— GOAL OF THE EXERCISE —
Recast the lines below as a Markdown table with the columns "Number" and "Line," giving each line its own row in order. Omit blank lines and pictures.

——————————

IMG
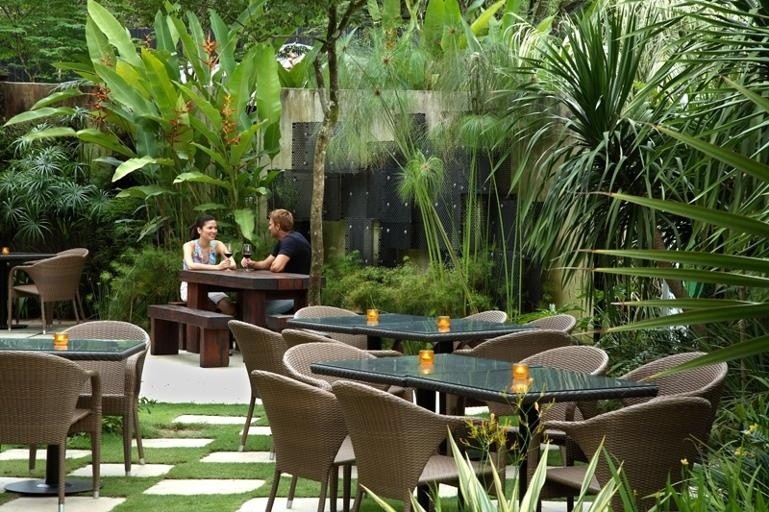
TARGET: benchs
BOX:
[168,301,239,350]
[147,305,234,367]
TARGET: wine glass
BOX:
[241,244,253,272]
[223,242,234,272]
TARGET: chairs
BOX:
[7,254,84,334]
[0,350,102,512]
[27,320,152,477]
[14,248,89,328]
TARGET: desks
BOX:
[179,270,310,363]
[0,254,58,329]
[0,337,147,496]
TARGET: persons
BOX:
[180,213,237,315]
[241,209,311,315]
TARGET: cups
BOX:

——————————

— FINISHED EXERCISE —
| Number | Line |
|---|---|
| 1 | IMG |
| 2 | TARGET: benchs |
| 3 | BOX: |
| 4 | [168,301,239,350] |
| 5 | [147,305,234,367] |
| 6 | TARGET: wine glass |
| 7 | BOX: |
| 8 | [241,244,253,272] |
| 9 | [223,242,234,272] |
| 10 | TARGET: chairs |
| 11 | BOX: |
| 12 | [7,254,84,334] |
| 13 | [0,350,102,512] |
| 14 | [27,320,152,477] |
| 15 | [14,248,89,328] |
| 16 | TARGET: desks |
| 17 | BOX: |
| 18 | [179,270,310,363] |
| 19 | [0,254,58,329] |
| 20 | [0,337,147,496] |
| 21 | TARGET: persons |
| 22 | BOX: |
| 23 | [180,213,237,315] |
| 24 | [241,209,311,315] |
| 25 | TARGET: cups |
| 26 | BOX: |